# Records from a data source
** START **
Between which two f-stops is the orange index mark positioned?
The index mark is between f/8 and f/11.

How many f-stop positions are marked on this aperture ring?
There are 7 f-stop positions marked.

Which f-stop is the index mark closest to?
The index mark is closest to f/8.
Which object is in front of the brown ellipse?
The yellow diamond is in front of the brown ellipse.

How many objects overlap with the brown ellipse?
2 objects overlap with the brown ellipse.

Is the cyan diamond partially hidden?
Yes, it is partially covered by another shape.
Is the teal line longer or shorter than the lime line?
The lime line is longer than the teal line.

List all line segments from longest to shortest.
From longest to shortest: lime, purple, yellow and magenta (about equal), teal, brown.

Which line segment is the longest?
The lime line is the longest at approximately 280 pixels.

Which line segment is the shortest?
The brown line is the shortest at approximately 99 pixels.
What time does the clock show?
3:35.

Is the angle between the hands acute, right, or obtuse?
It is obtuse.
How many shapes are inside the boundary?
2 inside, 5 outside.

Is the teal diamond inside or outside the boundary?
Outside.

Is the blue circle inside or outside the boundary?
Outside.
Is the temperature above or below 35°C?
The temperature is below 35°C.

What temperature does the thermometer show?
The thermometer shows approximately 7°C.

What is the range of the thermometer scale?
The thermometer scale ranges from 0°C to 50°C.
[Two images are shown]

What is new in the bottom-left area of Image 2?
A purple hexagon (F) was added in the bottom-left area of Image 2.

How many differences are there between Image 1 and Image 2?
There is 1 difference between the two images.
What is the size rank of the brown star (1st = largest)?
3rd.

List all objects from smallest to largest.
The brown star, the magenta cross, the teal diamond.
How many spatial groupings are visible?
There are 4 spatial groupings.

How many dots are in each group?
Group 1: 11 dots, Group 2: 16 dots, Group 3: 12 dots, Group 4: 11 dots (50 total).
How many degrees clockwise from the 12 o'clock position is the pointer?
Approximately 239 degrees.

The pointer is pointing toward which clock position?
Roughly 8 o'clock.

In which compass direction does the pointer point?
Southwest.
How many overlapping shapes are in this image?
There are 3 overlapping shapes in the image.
** END **
# Exercise description
Repeat exactly, and only, the lines from the line containing "Is the angle" through the last line of the records above, both included.

# Result below
Is the angle between the hands acute, right, or obtuse?
It is obtuse.
How many shapes are inside the boundary?
2 inside, 5 outside.

Is the teal diamond inside or outside the boundary?
Outside.

Is the blue circle inside or outside the boundary?
Outside.
Is the temperature above or below 35°C?
The temperature is below 35°C.

What temperature does the thermometer show?
The thermometer shows approximately 7°C.

What is the range of the thermometer scale?
The thermometer scale ranges from 0°C to 50°C.
[Two images are shown]

What is new in the bottom-left area of Image 2?
A purple hexagon (F) was added in the bottom-left area of Image 2.

How many differences are there between Image 1 and Image 2?
There is 1 difference between the two images.
What is the size rank of the brown star (1st = largest)?
3rd.

List all objects from smallest to largest.
The brown star, the magenta cross, the teal diamond.
How many spatial groupings are visible?
There are 4 spatial groupings.

How many dots are in each group?
Group 1: 11 dots, Group 2: 16 dots, Group 3: 12 dots, Group 4: 11 dots (50 total).
How many degrees clockwise from the 12 o'clock position is the pointer?
Approximately 239 degrees.

The pointer is pointing toward which clock position?
Roughly 8 o'clock.

In which compass direction does the pointer point?
Southwest.
How many overlapping shapes are in this image?
There are 3 overlapping shapes in the image.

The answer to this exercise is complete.